EXERCISE REQUIREMENTS:
Begin at the line that holds "What is the" and retype every line through the end of the material, both included. Leave out the pictures.

EXCERPTED DATA:
═══
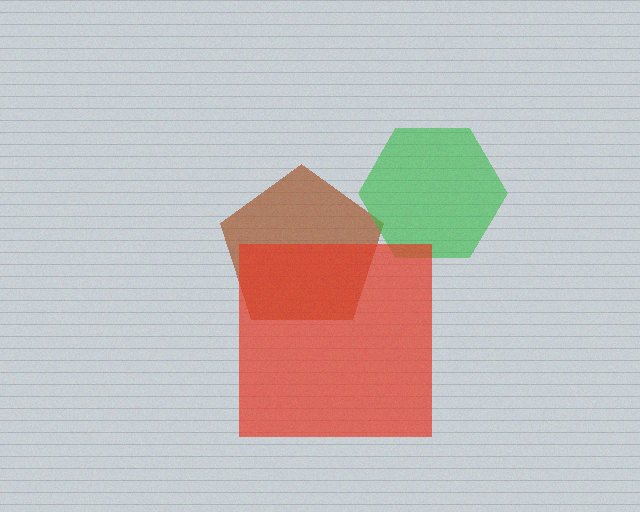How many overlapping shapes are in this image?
There are 3 overlapping shapes in the image.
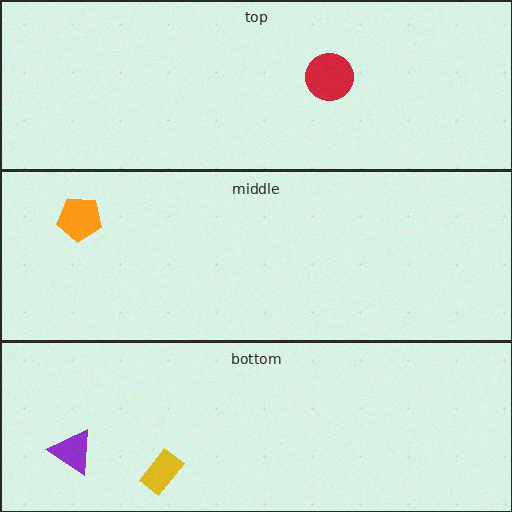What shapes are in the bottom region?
The yellow rectangle, the purple triangle.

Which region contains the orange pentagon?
The middle region.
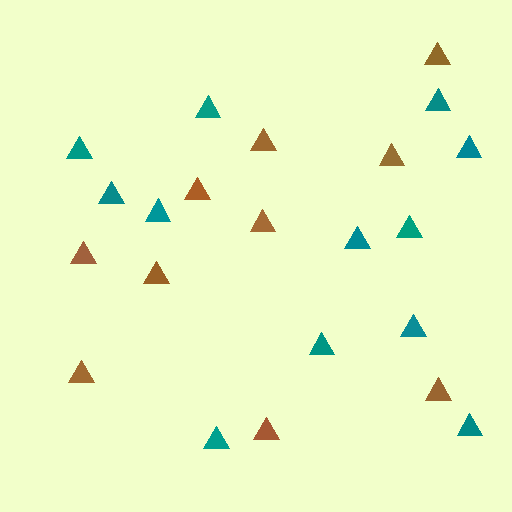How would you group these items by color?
There are 2 groups: one group of brown triangles (10) and one group of teal triangles (12).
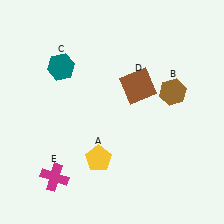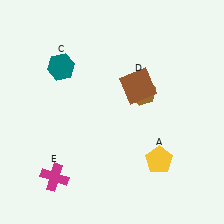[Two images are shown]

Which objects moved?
The objects that moved are: the yellow pentagon (A), the brown hexagon (B).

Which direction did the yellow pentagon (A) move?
The yellow pentagon (A) moved right.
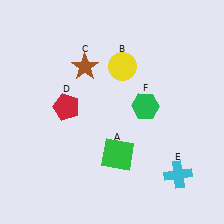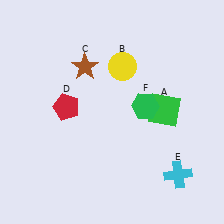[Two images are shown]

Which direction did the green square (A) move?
The green square (A) moved up and to the right.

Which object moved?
The green square (A) moved up and to the right.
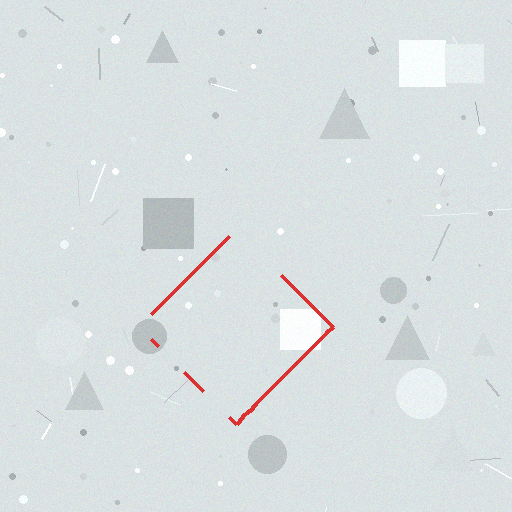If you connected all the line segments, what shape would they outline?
They would outline a diamond.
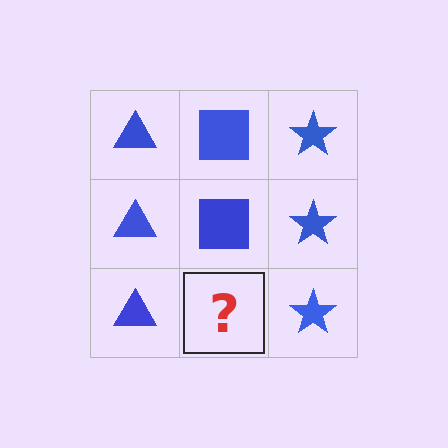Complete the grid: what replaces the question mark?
The question mark should be replaced with a blue square.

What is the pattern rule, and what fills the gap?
The rule is that each column has a consistent shape. The gap should be filled with a blue square.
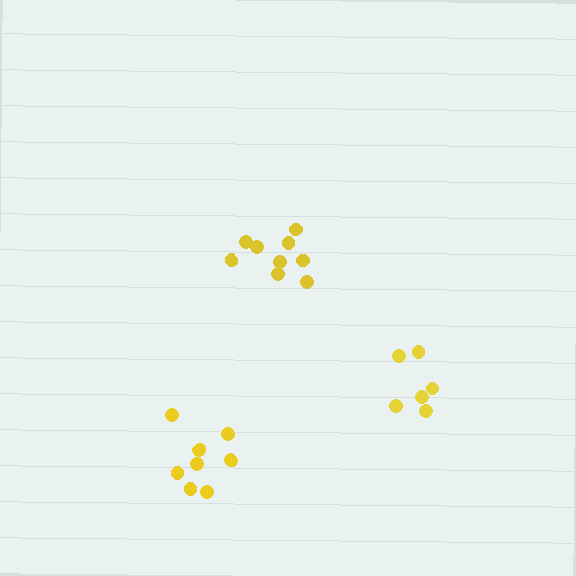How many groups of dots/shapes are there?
═══
FULL SOLUTION:
What is the pattern rule, and what fills the gap?
The rule is that each column has a consistent shape. The gap should be filled with a blue square.
How many groups of dots/shapes are there?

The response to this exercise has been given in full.